◆ PROBLEM DESCRIPTION: Return nothing but the lines from the line containing "Is the blue pentagon to" through the last line of the records, reproduced exactly.

◆ WORKING DATA:
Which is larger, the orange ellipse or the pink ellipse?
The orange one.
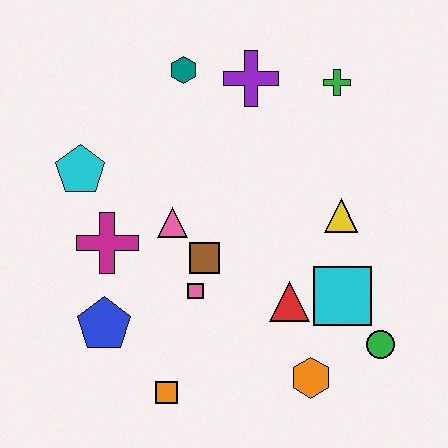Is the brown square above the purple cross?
No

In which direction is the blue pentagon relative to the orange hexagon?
The blue pentagon is to the left of the orange hexagon.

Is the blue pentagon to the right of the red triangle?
No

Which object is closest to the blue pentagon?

◆ EXPECTED ANSWER:
Is the blue pentagon to the right of the red triangle?
No

Which object is closest to the blue pentagon?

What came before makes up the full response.